All of the material should be reproduced exactly, with pictures left out.

::: MATERIAL PROVIDED

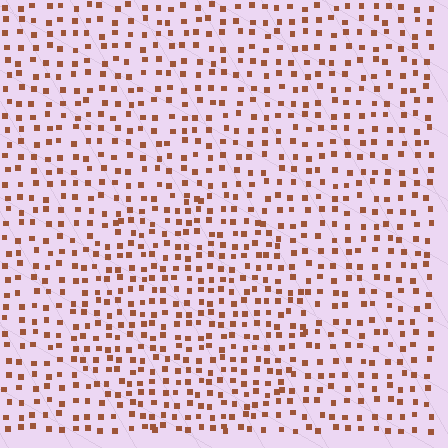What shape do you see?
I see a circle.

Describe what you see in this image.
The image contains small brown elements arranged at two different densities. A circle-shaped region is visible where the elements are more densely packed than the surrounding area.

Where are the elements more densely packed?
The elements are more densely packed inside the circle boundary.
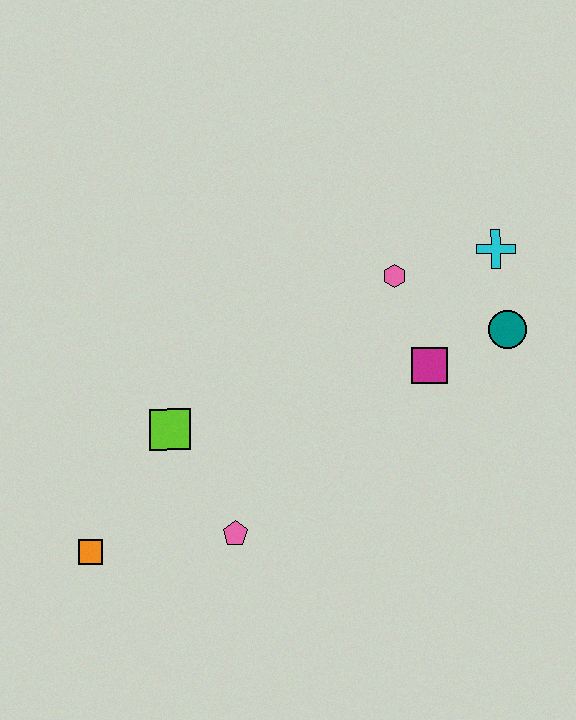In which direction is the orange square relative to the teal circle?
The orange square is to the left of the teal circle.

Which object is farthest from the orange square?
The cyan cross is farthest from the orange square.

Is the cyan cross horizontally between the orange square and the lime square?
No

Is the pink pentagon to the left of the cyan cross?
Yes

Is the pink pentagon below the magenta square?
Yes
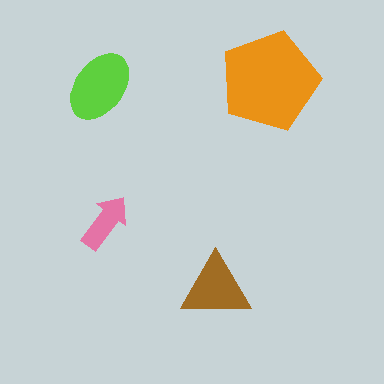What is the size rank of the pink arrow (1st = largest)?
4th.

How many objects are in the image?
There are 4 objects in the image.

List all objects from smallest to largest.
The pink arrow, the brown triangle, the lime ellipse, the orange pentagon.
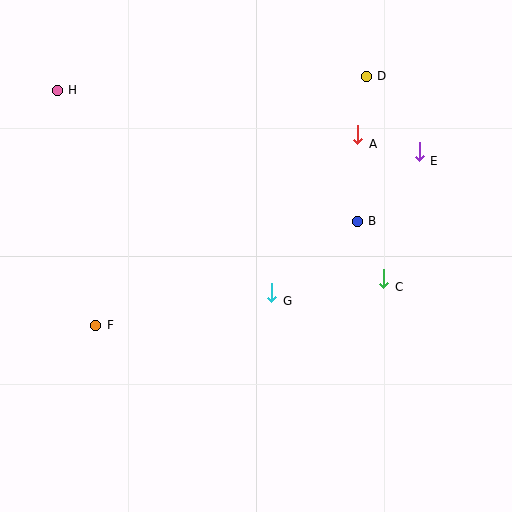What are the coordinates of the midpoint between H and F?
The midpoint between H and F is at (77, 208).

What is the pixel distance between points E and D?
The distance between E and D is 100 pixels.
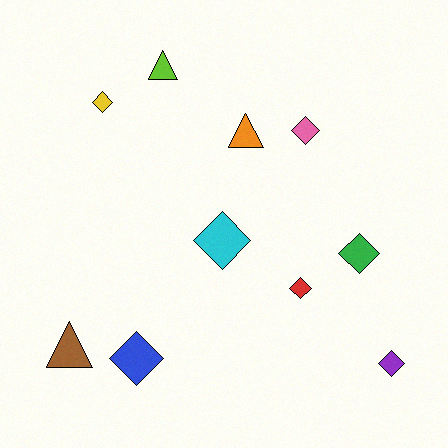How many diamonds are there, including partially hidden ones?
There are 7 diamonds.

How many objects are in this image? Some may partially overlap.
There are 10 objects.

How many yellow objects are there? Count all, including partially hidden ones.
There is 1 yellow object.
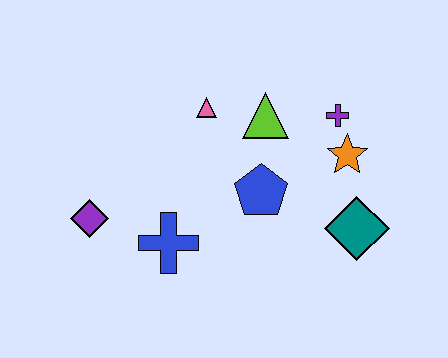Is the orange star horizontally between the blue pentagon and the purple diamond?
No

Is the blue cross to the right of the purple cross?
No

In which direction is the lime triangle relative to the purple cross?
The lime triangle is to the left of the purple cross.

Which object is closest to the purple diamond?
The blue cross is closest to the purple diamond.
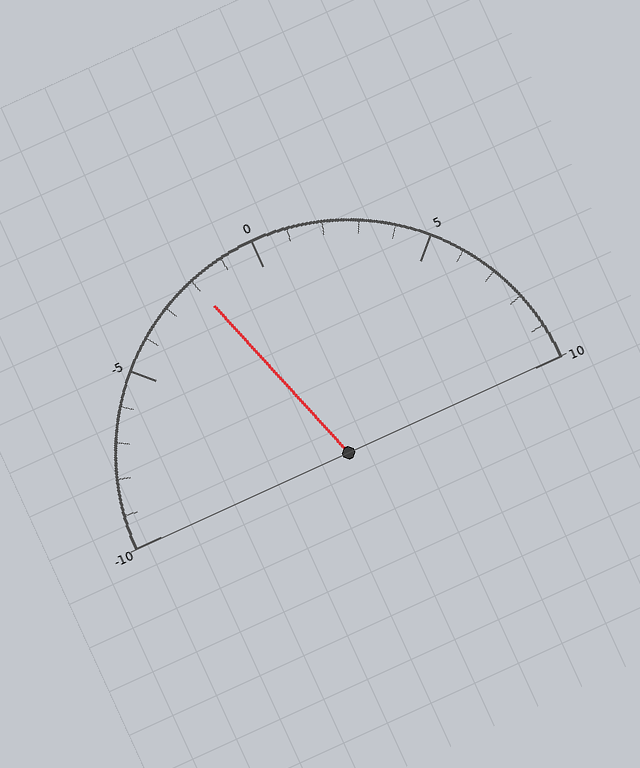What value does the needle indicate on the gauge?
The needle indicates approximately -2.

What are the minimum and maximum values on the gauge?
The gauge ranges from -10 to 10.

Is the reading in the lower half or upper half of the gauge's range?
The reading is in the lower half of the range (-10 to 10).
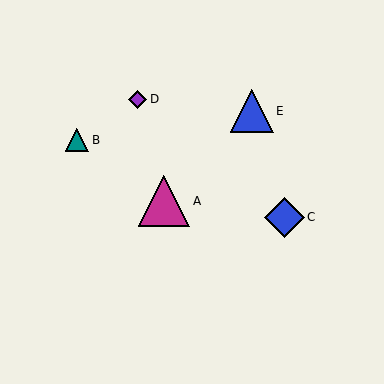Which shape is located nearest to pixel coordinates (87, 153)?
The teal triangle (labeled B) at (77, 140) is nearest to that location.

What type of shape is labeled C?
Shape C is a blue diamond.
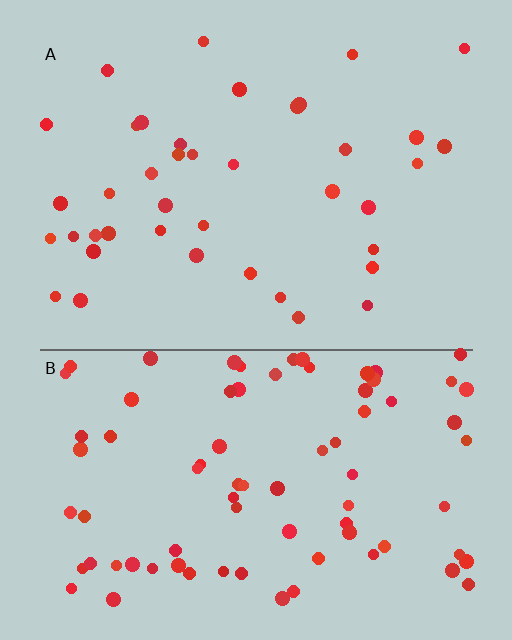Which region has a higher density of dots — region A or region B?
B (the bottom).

::::::

EXERCISE OUTPUT:
What shape do you see?
I see a circle.

Describe what you see in this image.
The image contains small brown elements arranged at two different densities. A circle-shaped region is visible where the elements are more densely packed than the surrounding area.

Where are the elements more densely packed?
The elements are more densely packed inside the circle boundary.
In which direction is the orange square relative to the teal circle?
The orange square is to the left of the teal circle.

Which object is farthest from the orange square?
The cyan cross is farthest from the orange square.

Is the cyan cross horizontally between the orange square and the lime square?
No

Is the pink pentagon to the left of the cyan cross?
Yes

Is the pink pentagon below the magenta square?
Yes
What is the size rank of the pink arrow (1st = largest)?
4th.

How many objects are in the image?
There are 4 objects in the image.

List all objects from smallest to largest.
The pink arrow, the brown triangle, the lime ellipse, the orange pentagon.
What are the coordinates of the midpoint between H and F?
The midpoint between H and F is at (77, 208).

What is the pixel distance between points E and D?
The distance between E and D is 100 pixels.
How many diamonds are there, including partially hidden ones?
There are 7 diamonds.

How many objects are in this image? Some may partially overlap.
There are 10 objects.

How many yellow objects are there? Count all, including partially hidden ones.
There is 1 yellow object.
Is the orange star horizontally between the blue pentagon and the purple diamond?
No

Is the blue cross to the right of the purple cross?
No

In which direction is the lime triangle relative to the purple cross?
The lime triangle is to the left of the purple cross.

Which object is closest to the purple diamond?
The blue cross is closest to the purple diamond.
What value does the needle indicate on the gauge?
The needle indicates approximately -2.

What are the minimum and maximum values on the gauge?
The gauge ranges from -10 to 10.

Is the reading in the lower half or upper half of the gauge's range?
The reading is in the lower half of the range (-10 to 10).
Which shape is located nearest to pixel coordinates (87, 153)?
The teal triangle (labeled B) at (77, 140) is nearest to that location.

What type of shape is labeled C?
Shape C is a blue diamond.
Which region has a higher density of dots — region A or region B?
B (the bottom).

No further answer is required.